Given task:
Only the lines from the line containing "Which objects stayed" through the final line of the entries should be printed, exactly as given, with the pictures left out.
---+---
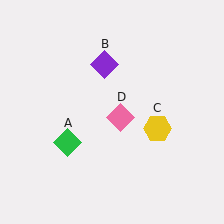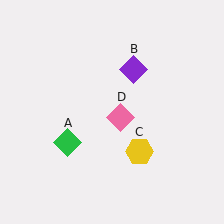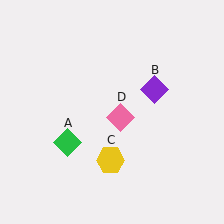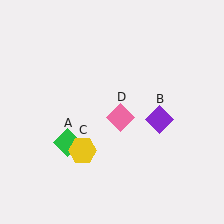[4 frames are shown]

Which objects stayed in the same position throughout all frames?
Green diamond (object A) and pink diamond (object D) remained stationary.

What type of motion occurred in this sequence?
The purple diamond (object B), yellow hexagon (object C) rotated clockwise around the center of the scene.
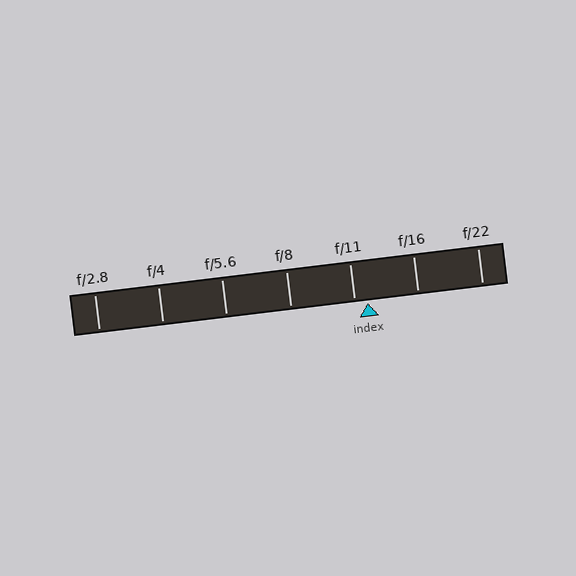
---+---
Reply to the exercise:
Which objects stayed in the same position throughout all frames?
Green diamond (object A) and pink diamond (object D) remained stationary.

What type of motion occurred in this sequence?
The purple diamond (object B), yellow hexagon (object C) rotated clockwise around the center of the scene.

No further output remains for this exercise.